--- begin ---
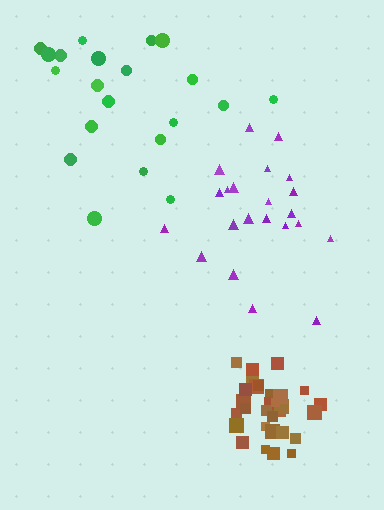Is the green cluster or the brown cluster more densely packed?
Brown.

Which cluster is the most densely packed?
Brown.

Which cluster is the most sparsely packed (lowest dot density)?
Green.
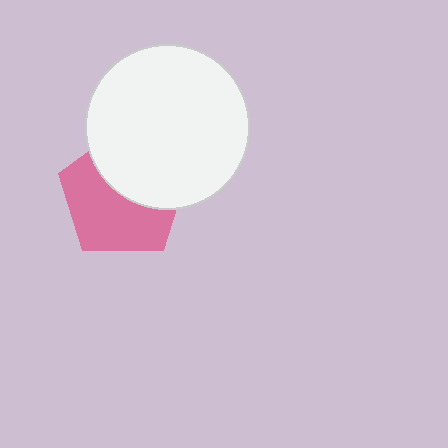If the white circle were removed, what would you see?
You would see the complete pink pentagon.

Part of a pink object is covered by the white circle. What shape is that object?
It is a pentagon.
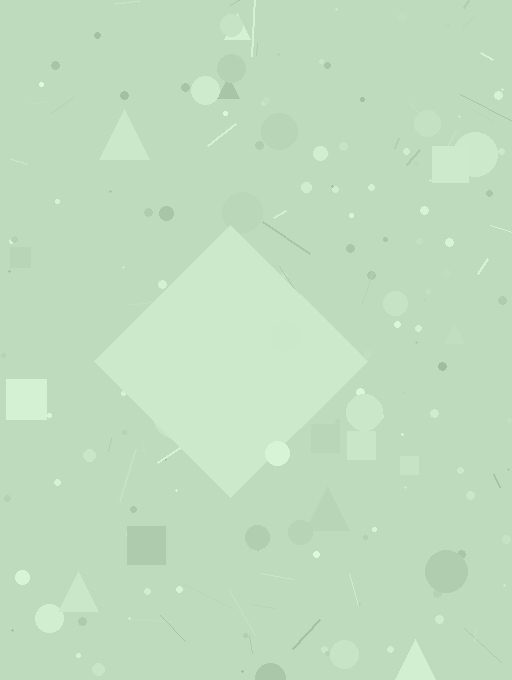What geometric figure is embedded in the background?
A diamond is embedded in the background.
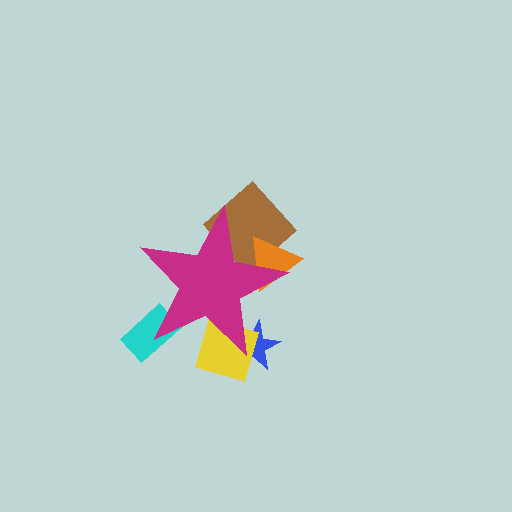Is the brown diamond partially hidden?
Yes, the brown diamond is partially hidden behind the magenta star.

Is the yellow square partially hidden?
Yes, the yellow square is partially hidden behind the magenta star.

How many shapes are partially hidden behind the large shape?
5 shapes are partially hidden.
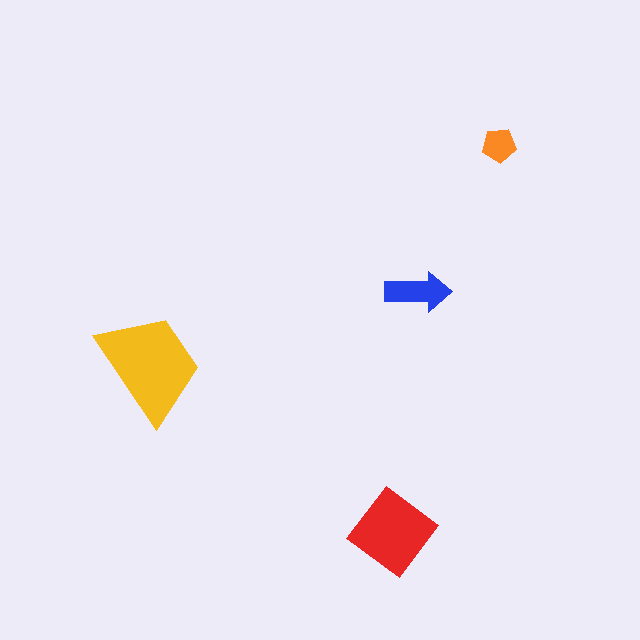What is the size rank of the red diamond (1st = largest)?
2nd.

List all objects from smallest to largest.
The orange pentagon, the blue arrow, the red diamond, the yellow trapezoid.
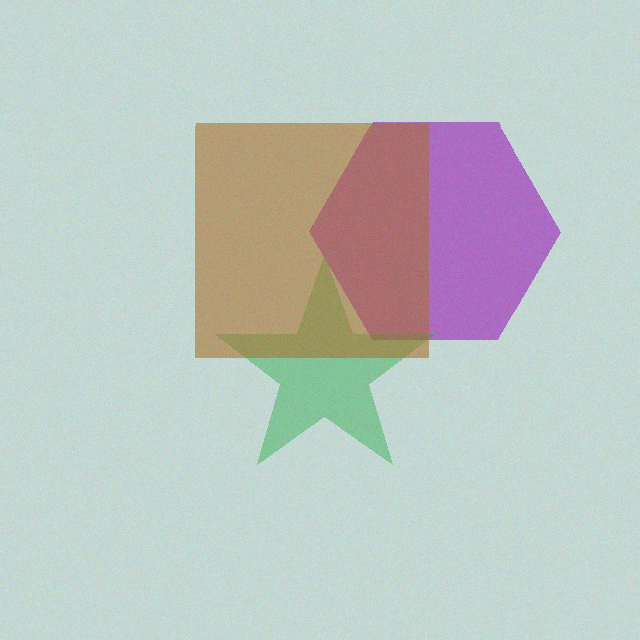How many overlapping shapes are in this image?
There are 3 overlapping shapes in the image.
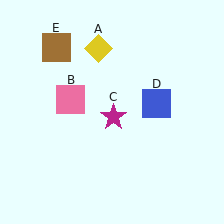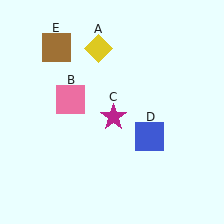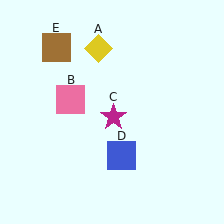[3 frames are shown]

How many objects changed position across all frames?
1 object changed position: blue square (object D).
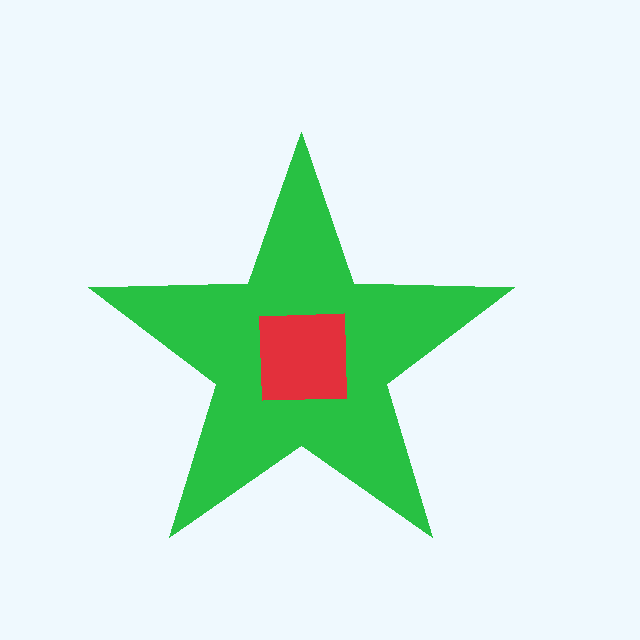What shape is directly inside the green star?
The red square.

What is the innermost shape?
The red square.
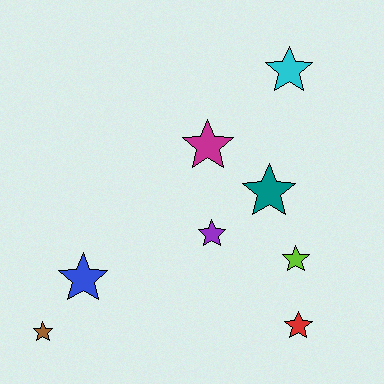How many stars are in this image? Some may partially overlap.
There are 8 stars.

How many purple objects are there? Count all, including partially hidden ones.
There is 1 purple object.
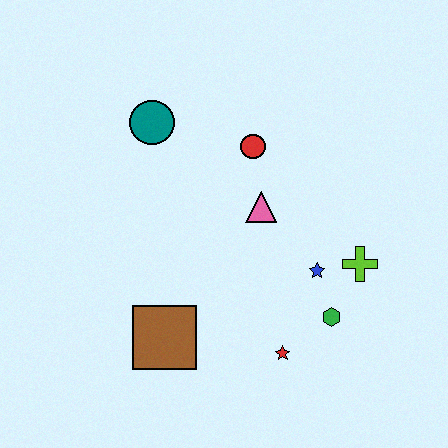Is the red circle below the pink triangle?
No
--- end ---
§ **Work to complete**
Repeat each entry exactly as given; no pictures belong in the copy.

§ **Answer to this task**
Is the green cluster or the brown cluster more densely packed?
Brown.

Which cluster is the most densely packed?
Brown.

Which cluster is the most sparsely packed (lowest dot density)?
Green.
If the white circle were removed, what would you see?
You would see the complete pink pentagon.

Part of a pink object is covered by the white circle. What shape is that object?
It is a pentagon.
What geometric figure is embedded in the background?
A diamond is embedded in the background.
Is the brown diamond partially hidden?
Yes, the brown diamond is partially hidden behind the magenta star.

Is the yellow square partially hidden?
Yes, the yellow square is partially hidden behind the magenta star.

How many shapes are partially hidden behind the large shape?
5 shapes are partially hidden.
What is the size rank of the red diamond (1st = largest)?
2nd.

List all objects from smallest to largest.
The orange pentagon, the blue arrow, the red diamond, the yellow trapezoid.
How many overlapping shapes are in this image?
There are 3 overlapping shapes in the image.
[3 frames are shown]

How many objects changed position across all frames?
1 object changed position: blue square (object D).
What shape is directly inside the green star?
The red square.

What is the innermost shape?
The red square.
How many stars are in this image? Some may partially overlap.
There are 8 stars.

How many purple objects are there? Count all, including partially hidden ones.
There is 1 purple object.
Is the red circle below the pink triangle?
No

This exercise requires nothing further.